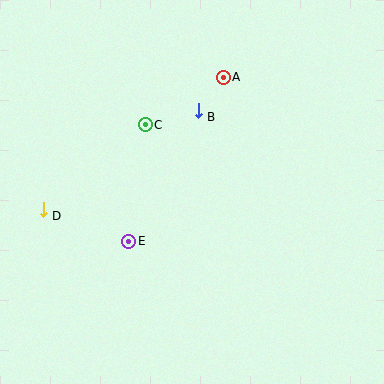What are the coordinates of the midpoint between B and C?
The midpoint between B and C is at (172, 121).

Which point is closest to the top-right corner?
Point A is closest to the top-right corner.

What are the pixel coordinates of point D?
Point D is at (43, 216).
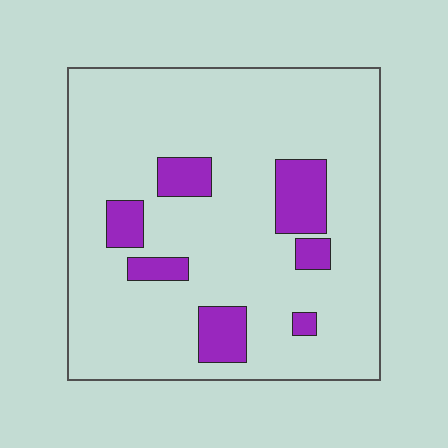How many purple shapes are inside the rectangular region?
7.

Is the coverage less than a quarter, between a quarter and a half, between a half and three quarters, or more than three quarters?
Less than a quarter.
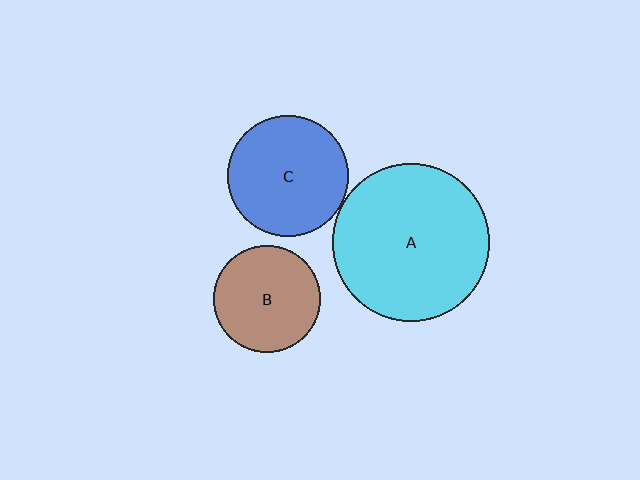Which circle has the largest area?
Circle A (cyan).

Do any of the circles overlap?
No, none of the circles overlap.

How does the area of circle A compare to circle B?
Approximately 2.2 times.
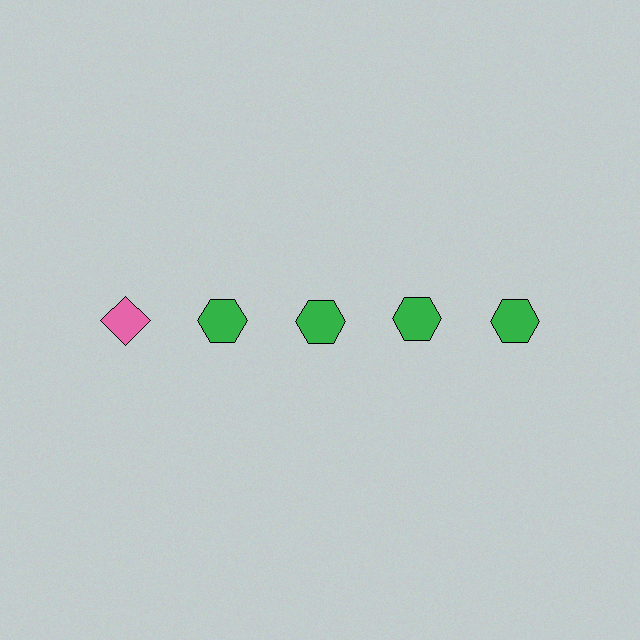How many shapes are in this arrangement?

[WHAT YOU ARE ASKED TO DO]: Write out an exact copy of the lines beginning at the line that contains "What are the pixel coordinates of point D?" and ending at the last line of the listing. Exclude pictures.

[EXPECTED ANSWER]:
What are the pixel coordinates of point D?
Point D is at (43, 216).
How many purple shapes are inside the rectangular region?
7.

Is the coverage less than a quarter, between a quarter and a half, between a half and three quarters, or more than three quarters?
Less than a quarter.
Which circle has the largest area?
Circle A (cyan).

Do any of the circles overlap?
No, none of the circles overlap.

How does the area of circle A compare to circle B?
Approximately 2.2 times.
How many shapes are in this arrangement?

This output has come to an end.